Direction. Print all the entries verbatim.

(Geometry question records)
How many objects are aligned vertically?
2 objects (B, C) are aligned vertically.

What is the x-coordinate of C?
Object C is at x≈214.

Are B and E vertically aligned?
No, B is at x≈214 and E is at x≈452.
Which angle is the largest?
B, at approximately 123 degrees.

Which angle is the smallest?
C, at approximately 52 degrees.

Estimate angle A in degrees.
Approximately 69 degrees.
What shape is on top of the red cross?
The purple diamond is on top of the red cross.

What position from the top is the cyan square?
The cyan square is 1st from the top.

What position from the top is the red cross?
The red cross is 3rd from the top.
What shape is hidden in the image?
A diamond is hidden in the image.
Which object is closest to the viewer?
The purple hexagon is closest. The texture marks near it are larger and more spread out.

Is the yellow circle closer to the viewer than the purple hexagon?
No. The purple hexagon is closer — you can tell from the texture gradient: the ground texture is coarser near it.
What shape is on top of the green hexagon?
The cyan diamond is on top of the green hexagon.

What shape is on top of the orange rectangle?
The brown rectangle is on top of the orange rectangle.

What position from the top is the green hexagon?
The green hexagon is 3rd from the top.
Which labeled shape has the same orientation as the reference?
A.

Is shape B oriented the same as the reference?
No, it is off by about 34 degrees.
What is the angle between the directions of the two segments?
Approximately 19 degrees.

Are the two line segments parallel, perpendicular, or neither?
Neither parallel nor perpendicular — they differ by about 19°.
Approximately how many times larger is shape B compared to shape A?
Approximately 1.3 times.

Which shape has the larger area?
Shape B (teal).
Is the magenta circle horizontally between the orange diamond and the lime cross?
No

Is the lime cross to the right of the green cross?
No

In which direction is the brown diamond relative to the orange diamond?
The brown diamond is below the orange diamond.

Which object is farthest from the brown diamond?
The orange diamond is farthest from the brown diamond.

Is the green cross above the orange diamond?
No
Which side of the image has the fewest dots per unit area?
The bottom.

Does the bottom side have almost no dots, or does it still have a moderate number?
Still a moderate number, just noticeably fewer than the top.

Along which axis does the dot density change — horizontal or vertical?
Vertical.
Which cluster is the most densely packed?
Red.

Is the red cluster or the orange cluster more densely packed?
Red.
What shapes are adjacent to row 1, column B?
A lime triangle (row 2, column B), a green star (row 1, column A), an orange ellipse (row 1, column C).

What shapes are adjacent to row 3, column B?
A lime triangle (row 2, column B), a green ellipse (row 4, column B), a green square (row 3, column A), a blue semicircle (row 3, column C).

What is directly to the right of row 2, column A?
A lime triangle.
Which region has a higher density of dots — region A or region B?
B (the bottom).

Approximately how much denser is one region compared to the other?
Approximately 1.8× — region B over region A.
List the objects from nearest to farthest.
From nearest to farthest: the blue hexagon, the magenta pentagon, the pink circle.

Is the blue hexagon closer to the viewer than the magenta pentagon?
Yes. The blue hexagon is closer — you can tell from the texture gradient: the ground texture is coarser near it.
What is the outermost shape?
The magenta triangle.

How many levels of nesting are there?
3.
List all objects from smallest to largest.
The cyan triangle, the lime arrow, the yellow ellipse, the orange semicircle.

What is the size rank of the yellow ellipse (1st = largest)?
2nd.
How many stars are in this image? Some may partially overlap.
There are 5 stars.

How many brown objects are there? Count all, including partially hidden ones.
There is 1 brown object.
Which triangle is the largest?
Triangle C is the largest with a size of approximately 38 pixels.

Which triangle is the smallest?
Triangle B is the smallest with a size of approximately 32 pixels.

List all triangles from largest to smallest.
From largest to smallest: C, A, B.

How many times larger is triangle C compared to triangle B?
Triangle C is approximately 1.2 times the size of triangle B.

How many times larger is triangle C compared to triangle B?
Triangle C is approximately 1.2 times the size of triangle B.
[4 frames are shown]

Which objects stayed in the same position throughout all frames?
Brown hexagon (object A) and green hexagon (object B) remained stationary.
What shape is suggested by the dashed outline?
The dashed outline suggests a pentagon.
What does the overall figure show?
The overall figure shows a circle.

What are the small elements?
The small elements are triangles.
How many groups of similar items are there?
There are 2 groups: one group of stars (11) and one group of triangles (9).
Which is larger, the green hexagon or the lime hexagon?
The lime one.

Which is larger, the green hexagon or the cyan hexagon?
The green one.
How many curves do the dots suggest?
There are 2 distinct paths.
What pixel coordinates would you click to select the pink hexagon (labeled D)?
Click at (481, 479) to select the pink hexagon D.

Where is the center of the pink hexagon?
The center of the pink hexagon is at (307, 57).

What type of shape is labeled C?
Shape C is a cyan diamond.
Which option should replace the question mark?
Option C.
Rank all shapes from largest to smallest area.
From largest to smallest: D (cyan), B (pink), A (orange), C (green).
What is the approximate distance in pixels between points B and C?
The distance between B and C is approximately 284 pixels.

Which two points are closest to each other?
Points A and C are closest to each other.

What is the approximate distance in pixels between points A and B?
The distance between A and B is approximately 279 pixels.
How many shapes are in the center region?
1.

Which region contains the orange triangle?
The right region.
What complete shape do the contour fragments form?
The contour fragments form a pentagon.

Result for this task.
How many objects are aligned vertically?
2 objects (B, C) are aligned vertically.

What is the x-coordinate of C?
Object C is at x≈214.

Are B and E vertically aligned?
No, B is at x≈214 and E is at x≈452.
Which angle is the largest?
B, at approximately 123 degrees.

Which angle is the smallest?
C, at approximately 52 degrees.

Estimate angle A in degrees.
Approximately 69 degrees.
What shape is on top of the red cross?
The purple diamond is on top of the red cross.

What position from the top is the cyan square?
The cyan square is 1st from the top.

What position from the top is the red cross?
The red cross is 3rd from the top.
What shape is hidden in the image?
A diamond is hidden in the image.
Which object is closest to the viewer?
The purple hexagon is closest. The texture marks near it are larger and more spread out.

Is the yellow circle closer to the viewer than the purple hexagon?
No. The purple hexagon is closer — you can tell from the texture gradient: the ground texture is coarser near it.
What shape is on top of the green hexagon?
The cyan diamond is on top of the green hexagon.

What shape is on top of the orange rectangle?
The brown rectangle is on top of the orange rectangle.

What position from the top is the green hexagon?
The green hexagon is 3rd from the top.
Which labeled shape has the same orientation as the reference?
A.

Is shape B oriented the same as the reference?
No, it is off by about 34 degrees.
What is the angle between the directions of the two segments?
Approximately 19 degrees.

Are the two line segments parallel, perpendicular, or neither?
Neither parallel nor perpendicular — they differ by about 19°.
Approximately how many times larger is shape B compared to shape A?
Approximately 1.3 times.

Which shape has the larger area?
Shape B (teal).
Is the magenta circle horizontally between the orange diamond and the lime cross?
No

Is the lime cross to the right of the green cross?
No

In which direction is the brown diamond relative to the orange diamond?
The brown diamond is below the orange diamond.

Which object is farthest from the brown diamond?
The orange diamond is farthest from the brown diamond.

Is the green cross above the orange diamond?
No
Which side of the image has the fewest dots per unit area?
The bottom.

Does the bottom side have almost no dots, or does it still have a moderate number?
Still a moderate number, just noticeably fewer than the top.

Along which axis does the dot density change — horizontal or vertical?
Vertical.
Which cluster is the most densely packed?
Red.

Is the red cluster or the orange cluster more densely packed?
Red.
What shapes are adjacent to row 1, column B?
A lime triangle (row 2, column B), a green star (row 1, column A), an orange ellipse (row 1, column C).

What shapes are adjacent to row 3, column B?
A lime triangle (row 2, column B), a green ellipse (row 4, column B), a green square (row 3, column A), a blue semicircle (row 3, column C).

What is directly to the right of row 2, column A?
A lime triangle.
Which region has a higher density of dots — region A or region B?
B (the bottom).

Approximately how much denser is one region compared to the other?
Approximately 1.8× — region B over region A.
List the objects from nearest to farthest.
From nearest to farthest: the blue hexagon, the magenta pentagon, the pink circle.

Is the blue hexagon closer to the viewer than the magenta pentagon?
Yes. The blue hexagon is closer — you can tell from the texture gradient: the ground texture is coarser near it.
What is the outermost shape?
The magenta triangle.

How many levels of nesting are there?
3.
List all objects from smallest to largest.
The cyan triangle, the lime arrow, the yellow ellipse, the orange semicircle.

What is the size rank of the yellow ellipse (1st = largest)?
2nd.
How many stars are in this image? Some may partially overlap.
There are 5 stars.

How many brown objects are there? Count all, including partially hidden ones.
There is 1 brown object.
Which triangle is the largest?
Triangle C is the largest with a size of approximately 38 pixels.

Which triangle is the smallest?
Triangle B is the smallest with a size of approximately 32 pixels.

List all triangles from largest to smallest.
From largest to smallest: C, A, B.

How many times larger is triangle C compared to triangle B?
Triangle C is approximately 1.2 times the size of triangle B.

How many times larger is triangle C compared to triangle B?
Triangle C is approximately 1.2 times the size of triangle B.
[4 frames are shown]

Which objects stayed in the same position throughout all frames?
Brown hexagon (object A) and green hexagon (object B) remained stationary.
What shape is suggested by the dashed outline?
The dashed outline suggests a pentagon.
What does the overall figure show?
The overall figure shows a circle.

What are the small elements?
The small elements are triangles.
How many groups of similar items are there?
There are 2 groups: one group of stars (11) and one group of triangles (9).
Which is larger, the green hexagon or the lime hexagon?
The lime one.

Which is larger, the green hexagon or the cyan hexagon?
The green one.
How many curves do the dots suggest?
There are 2 distinct paths.
What pixel coordinates would you click to select the pink hexagon (labeled D)?
Click at (481, 479) to select the pink hexagon D.

Where is the center of the pink hexagon?
The center of the pink hexagon is at (307, 57).

What type of shape is labeled C?
Shape C is a cyan diamond.
Which option should replace the question mark?
Option C.
Rank all shapes from largest to smallest area.
From largest to smallest: D (cyan), B (pink), A (orange), C (green).
What is the approximate distance in pixels between points B and C?
The distance between B and C is approximately 284 pixels.

Which two points are closest to each other?
Points A and C are closest to each other.

What is the approximate distance in pixels between points A and B?
The distance between A and B is approximately 279 pixels.
How many shapes are in the center region?
1.

Which region contains the orange triangle?
The right region.
What complete shape do the contour fragments form?
The contour fragments form a pentagon.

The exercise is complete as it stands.